## REQUIREMENTS:
Each entry must be given again exactly; images do not belong in the copy.
------------------------------------------------------------------------
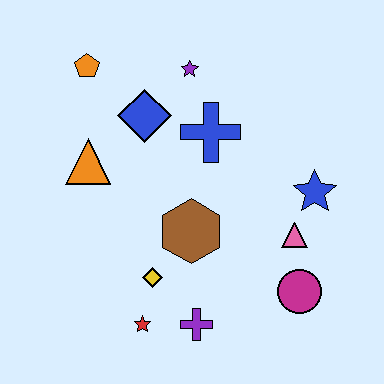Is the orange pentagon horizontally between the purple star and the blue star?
No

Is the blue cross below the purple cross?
No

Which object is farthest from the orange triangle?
The magenta circle is farthest from the orange triangle.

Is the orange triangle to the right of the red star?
No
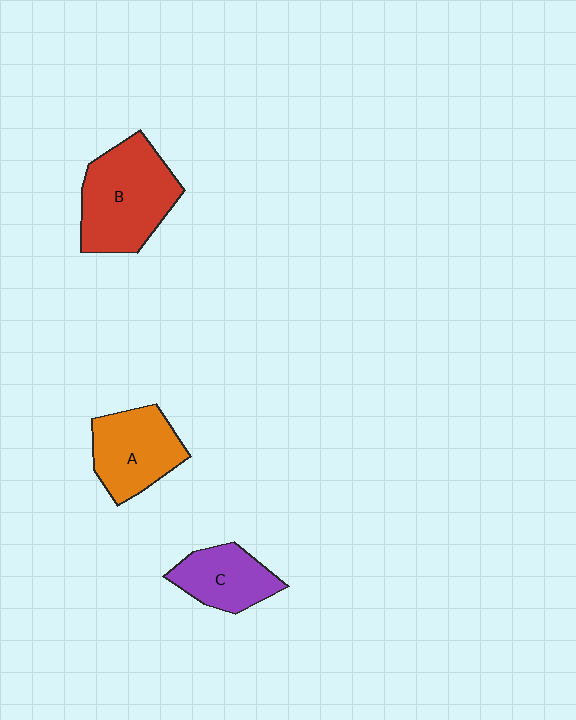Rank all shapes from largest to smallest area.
From largest to smallest: B (red), A (orange), C (purple).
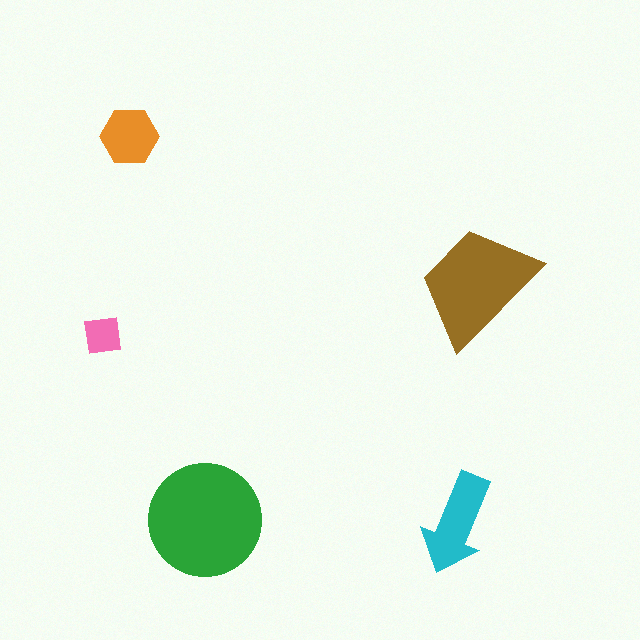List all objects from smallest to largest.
The pink square, the orange hexagon, the cyan arrow, the brown trapezoid, the green circle.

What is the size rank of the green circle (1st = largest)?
1st.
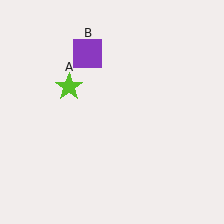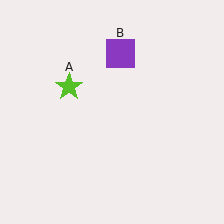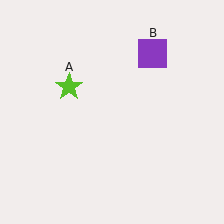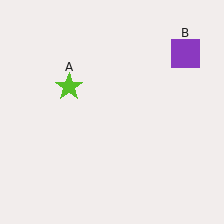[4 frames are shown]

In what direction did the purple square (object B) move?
The purple square (object B) moved right.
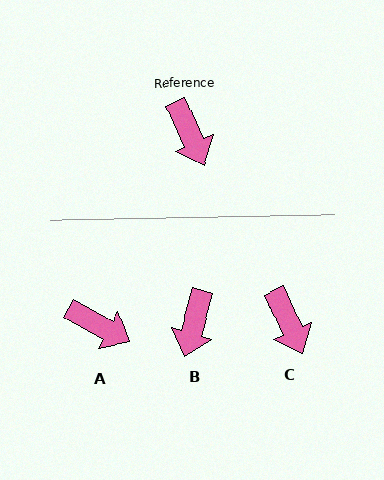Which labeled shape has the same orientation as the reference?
C.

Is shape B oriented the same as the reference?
No, it is off by about 40 degrees.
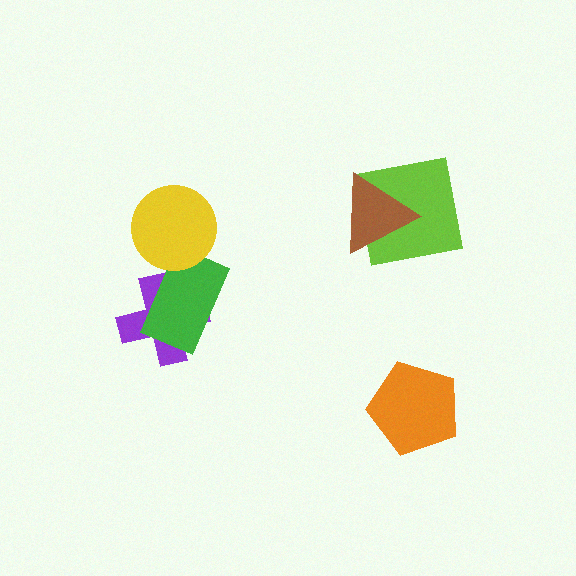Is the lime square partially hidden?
Yes, it is partially covered by another shape.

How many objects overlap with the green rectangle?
2 objects overlap with the green rectangle.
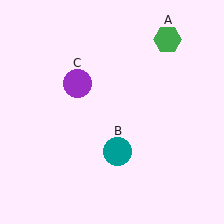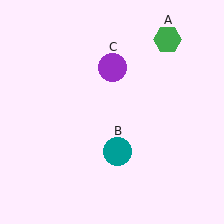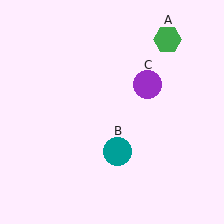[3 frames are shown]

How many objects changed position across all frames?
1 object changed position: purple circle (object C).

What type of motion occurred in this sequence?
The purple circle (object C) rotated clockwise around the center of the scene.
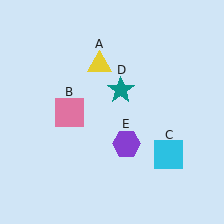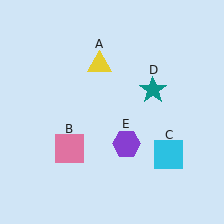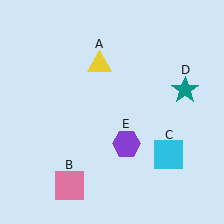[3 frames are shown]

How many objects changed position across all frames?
2 objects changed position: pink square (object B), teal star (object D).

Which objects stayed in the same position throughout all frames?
Yellow triangle (object A) and cyan square (object C) and purple hexagon (object E) remained stationary.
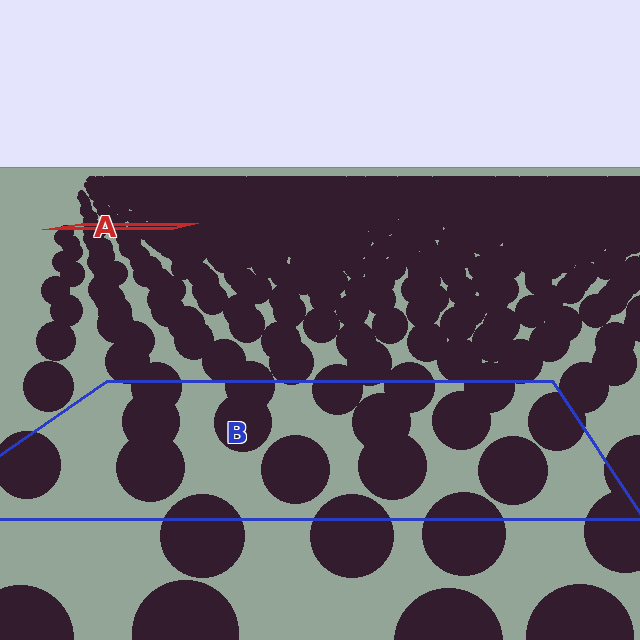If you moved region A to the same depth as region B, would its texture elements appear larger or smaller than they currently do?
They would appear larger. At a closer depth, the same texture elements are projected at a bigger on-screen size.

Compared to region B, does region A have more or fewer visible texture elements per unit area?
Region A has more texture elements per unit area — they are packed more densely because it is farther away.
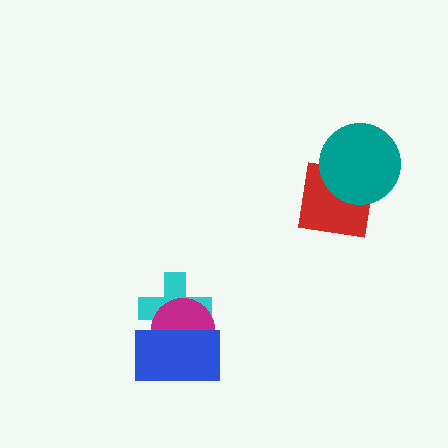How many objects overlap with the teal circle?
1 object overlaps with the teal circle.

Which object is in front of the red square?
The teal circle is in front of the red square.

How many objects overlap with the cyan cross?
2 objects overlap with the cyan cross.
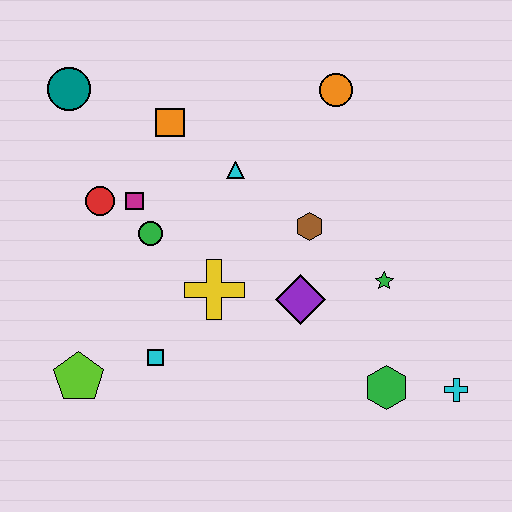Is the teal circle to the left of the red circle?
Yes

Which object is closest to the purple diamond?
The brown hexagon is closest to the purple diamond.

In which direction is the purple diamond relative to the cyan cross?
The purple diamond is to the left of the cyan cross.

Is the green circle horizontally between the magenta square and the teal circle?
No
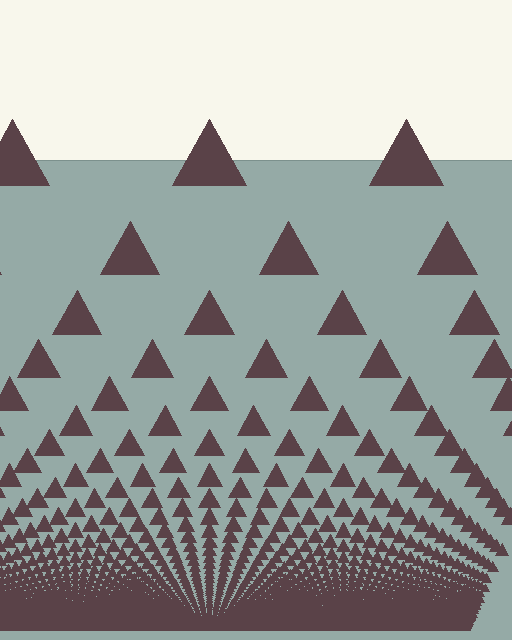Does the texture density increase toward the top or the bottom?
Density increases toward the bottom.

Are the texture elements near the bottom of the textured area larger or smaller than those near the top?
Smaller. The gradient is inverted — elements near the bottom are smaller and denser.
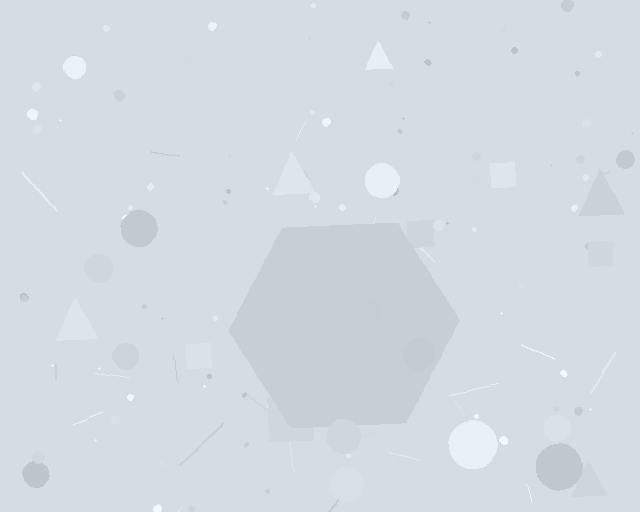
------------------------------------------------------------------------
## TASK SOLUTION:
Is the orange pentagon horizontally between the purple star and the blue star?
No

Is the blue cross below the purple cross?
No

Which object is farthest from the orange triangle?
The magenta circle is farthest from the orange triangle.

Is the orange triangle to the right of the red star?
No
Rank all shapes from largest to smallest area.
From largest to smallest: B (red), A (orange), C (purple).
List all objects from smallest to largest.
The pink square, the orange hexagon, the cyan arrow, the brown trapezoid, the green circle.

What is the size rank of the green circle (1st = largest)?
1st.
[4 frames are shown]

In what direction did the purple square (object B) move?
The purple square (object B) moved right.
Which labeled shape has the same orientation as the reference?
C.

Is shape B oriented the same as the reference?
No, it is off by about 40 degrees.
Is the lime square partially hidden?
Yes, it is partially covered by another shape.

How many objects overlap with the green rectangle?
2 objects overlap with the green rectangle.
[3 frames are shown]

How many objects changed position across all frames?
1 object changed position: purple circle (object C).

What type of motion occurred in this sequence?
The purple circle (object C) rotated clockwise around the center of the scene.
[3 frames are shown]

How many objects changed position across all frames?
2 objects changed position: pink square (object B), teal star (object D).

Which objects stayed in the same position throughout all frames?
Yellow triangle (object A) and cyan square (object C) and purple hexagon (object E) remained stationary.
If you moved region A to the same depth as region B, would its texture elements appear larger or smaller than they currently do?
They would appear larger. At a closer depth, the same texture elements are projected at a bigger on-screen size.

Compared to region B, does region A have more or fewer visible texture elements per unit area?
Region A has more texture elements per unit area — they are packed more densely because it is farther away.
How many objects overlap with the teal circle?
1 object overlaps with the teal circle.

Which object is in front of the red square?
The teal circle is in front of the red square.

How many objects overlap with the cyan cross?
2 objects overlap with the cyan cross.
Is the teal circle to the left of the red circle?
Yes

Which object is closest to the purple diamond?
The brown hexagon is closest to the purple diamond.

In which direction is the purple diamond relative to the cyan cross?
The purple diamond is to the left of the cyan cross.

Is the green circle horizontally between the magenta square and the teal circle?
No
Does the texture density increase toward the top or the bottom?
Density increases toward the bottom.

Are the texture elements near the bottom of the textured area larger or smaller than those near the top?
Smaller. The gradient is inverted — elements near the bottom are smaller and denser.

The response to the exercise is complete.